__EXERCISE INSTRUCTIONS__: Will you extract the entries word for word? Images should not appear in the copy.

START RECORDS FOR THE TASK

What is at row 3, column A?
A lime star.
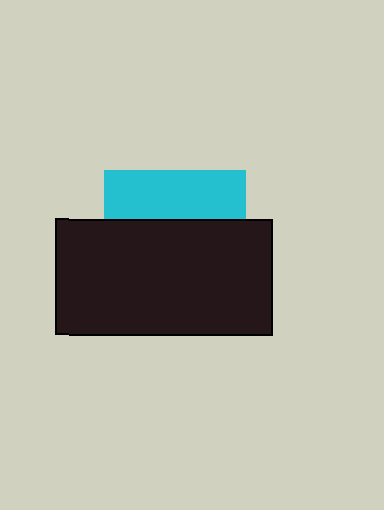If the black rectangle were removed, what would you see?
You would see the complete cyan square.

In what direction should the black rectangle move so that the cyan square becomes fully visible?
The black rectangle should move down. That is the shortest direction to clear the overlap and leave the cyan square fully visible.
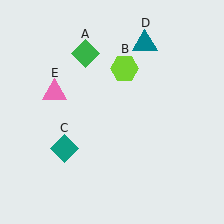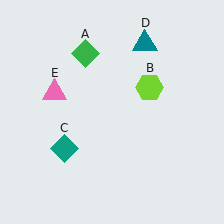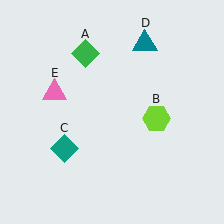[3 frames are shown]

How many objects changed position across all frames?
1 object changed position: lime hexagon (object B).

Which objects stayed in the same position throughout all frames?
Green diamond (object A) and teal diamond (object C) and teal triangle (object D) and pink triangle (object E) remained stationary.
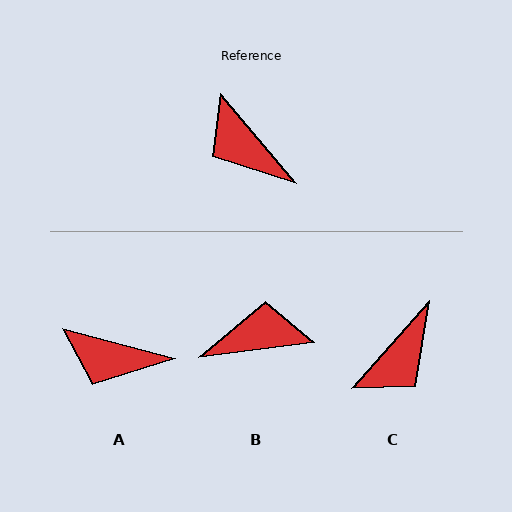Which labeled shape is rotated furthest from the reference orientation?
B, about 123 degrees away.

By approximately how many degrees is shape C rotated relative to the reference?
Approximately 99 degrees counter-clockwise.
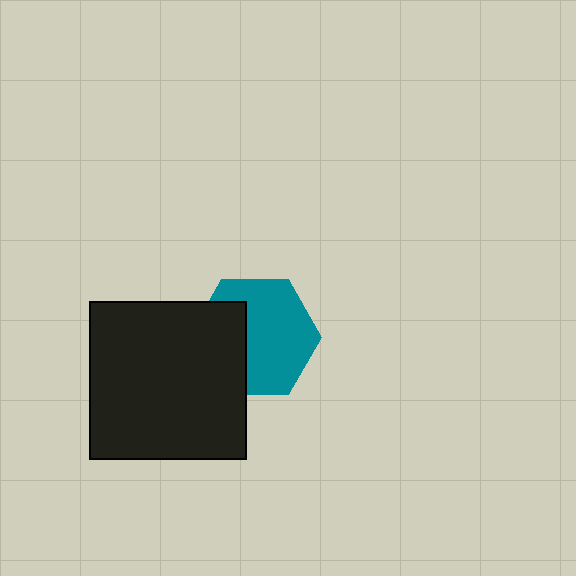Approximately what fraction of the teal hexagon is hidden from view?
Roughly 36% of the teal hexagon is hidden behind the black square.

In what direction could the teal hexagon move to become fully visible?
The teal hexagon could move right. That would shift it out from behind the black square entirely.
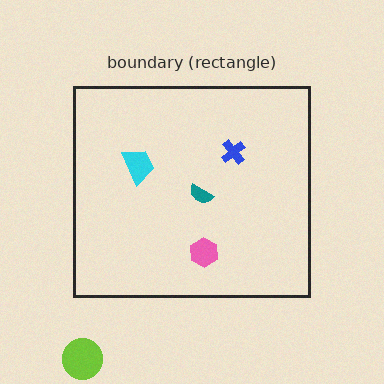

END RECORDS FOR THE TASK

__EXPECTED ANSWER__:
What is at row 3, column A?
A lime star.
If the black rectangle were removed, what would you see?
You would see the complete cyan square.

In what direction should the black rectangle move so that the cyan square becomes fully visible?
The black rectangle should move down. That is the shortest direction to clear the overlap and leave the cyan square fully visible.
[3 frames are shown]

How many objects changed position across all frames?
1 object changed position: lime hexagon (object B).

Which objects stayed in the same position throughout all frames?
Green diamond (object A) and teal diamond (object C) and teal triangle (object D) and pink triangle (object E) remained stationary.
Which labeled shape is rotated furthest from the reference orientation?
B, about 123 degrees away.

By approximately how many degrees is shape C rotated relative to the reference?
Approximately 99 degrees counter-clockwise.
Approximately what fraction of the teal hexagon is hidden from view?
Roughly 36% of the teal hexagon is hidden behind the black square.

In what direction could the teal hexagon move to become fully visible?
The teal hexagon could move right. That would shift it out from behind the black square entirely.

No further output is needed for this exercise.